All of the data that follows should be retyped exactly, please, except the pictures.

──────────────────────────────

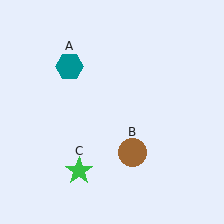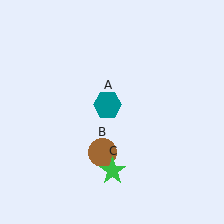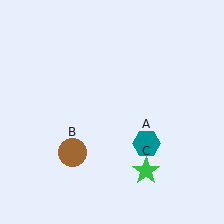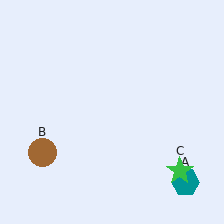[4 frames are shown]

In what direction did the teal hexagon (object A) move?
The teal hexagon (object A) moved down and to the right.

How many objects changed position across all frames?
3 objects changed position: teal hexagon (object A), brown circle (object B), green star (object C).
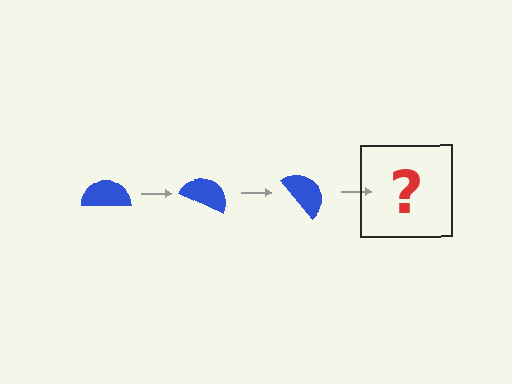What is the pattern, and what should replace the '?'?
The pattern is that the semicircle rotates 25 degrees clockwise each step. The '?' should be a blue semicircle rotated 75 degrees clockwise.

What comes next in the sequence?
The next element should be a blue semicircle rotated 75 degrees clockwise.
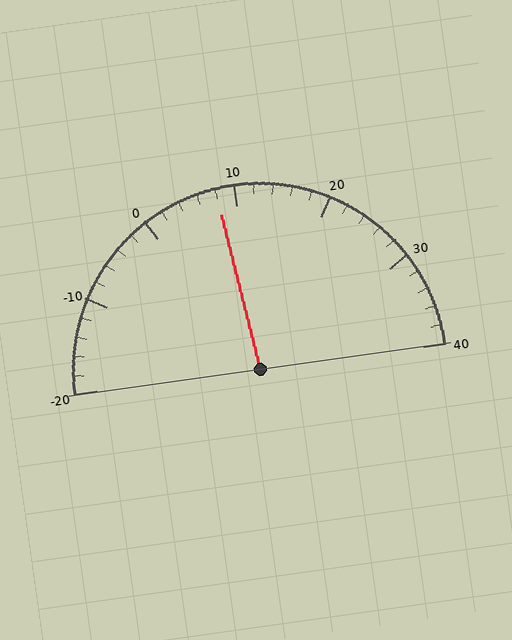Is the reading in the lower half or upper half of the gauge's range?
The reading is in the lower half of the range (-20 to 40).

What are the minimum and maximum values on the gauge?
The gauge ranges from -20 to 40.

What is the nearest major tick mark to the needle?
The nearest major tick mark is 10.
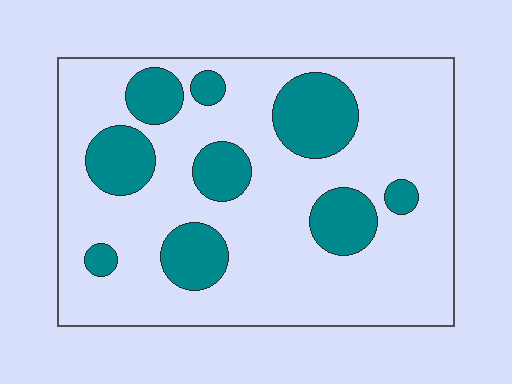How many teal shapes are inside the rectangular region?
9.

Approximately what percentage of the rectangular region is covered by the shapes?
Approximately 25%.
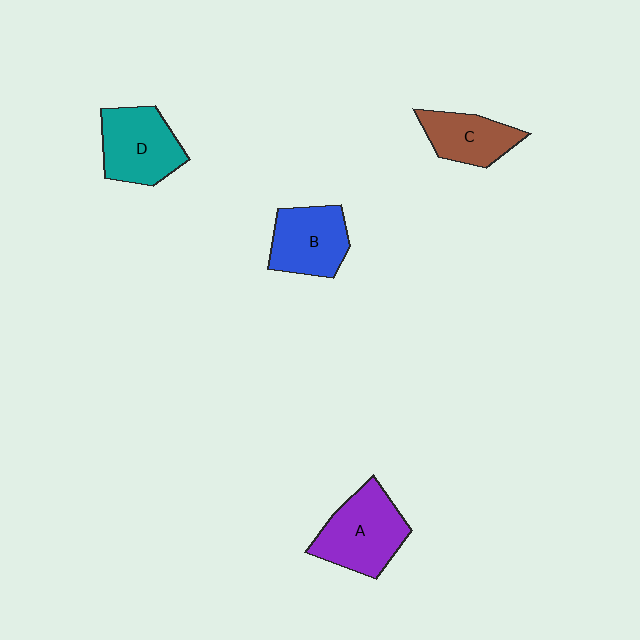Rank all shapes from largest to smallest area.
From largest to smallest: A (purple), D (teal), B (blue), C (brown).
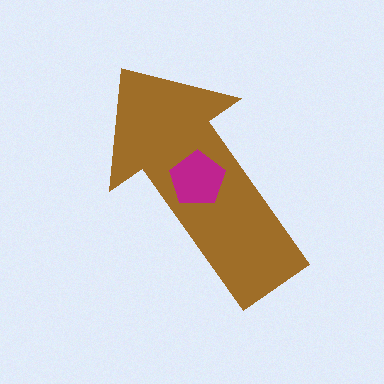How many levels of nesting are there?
2.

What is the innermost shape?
The magenta pentagon.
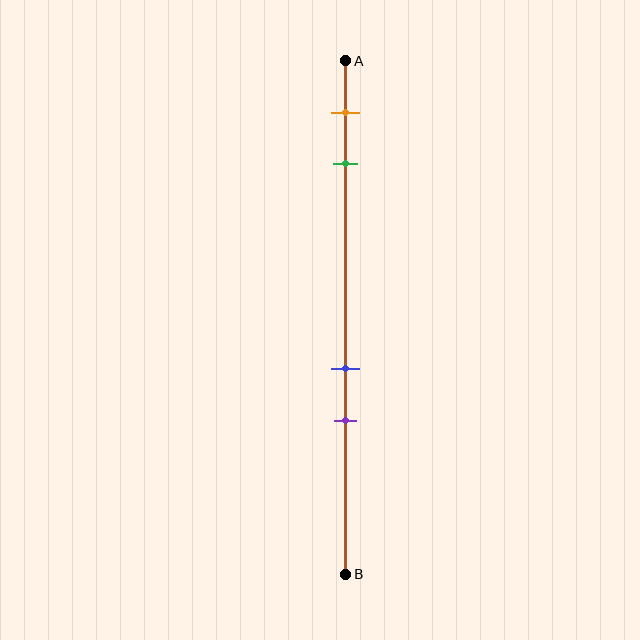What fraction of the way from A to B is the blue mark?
The blue mark is approximately 60% (0.6) of the way from A to B.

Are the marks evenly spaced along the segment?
No, the marks are not evenly spaced.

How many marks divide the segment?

──────────────────────────────

## Written solution
[4 frames are shown]

In what direction did the teal hexagon (object A) move?
The teal hexagon (object A) moved down and to the right.

How many objects changed position across all frames?
3 objects changed position: teal hexagon (object A), brown circle (object B), green star (object C).
What is the pattern, and what should replace the '?'?
The pattern is that the semicircle rotates 25 degrees clockwise each step. The '?' should be a blue semicircle rotated 75 degrees clockwise.

What comes next in the sequence?
The next element should be a blue semicircle rotated 75 degrees clockwise.
Is the reading in the lower half or upper half of the gauge's range?
The reading is in the lower half of the range (-20 to 40).

What are the minimum and maximum values on the gauge?
The gauge ranges from -20 to 40.

What is the nearest major tick mark to the needle?
The nearest major tick mark is 10.
How many teal shapes are inside the rectangular region?
9.

Approximately what percentage of the rectangular region is covered by the shapes?
Approximately 25%.
Rank all shapes from largest to smallest area.
From largest to smallest: A (purple), D (teal), B (blue), C (brown).
How many levels of nesting are there?
2.

What is the innermost shape?
The magenta pentagon.
What fraction of the way from A to B is the blue mark?
The blue mark is approximately 60% (0.6) of the way from A to B.

Are the marks evenly spaced along the segment?
No, the marks are not evenly spaced.

How many marks divide the segment?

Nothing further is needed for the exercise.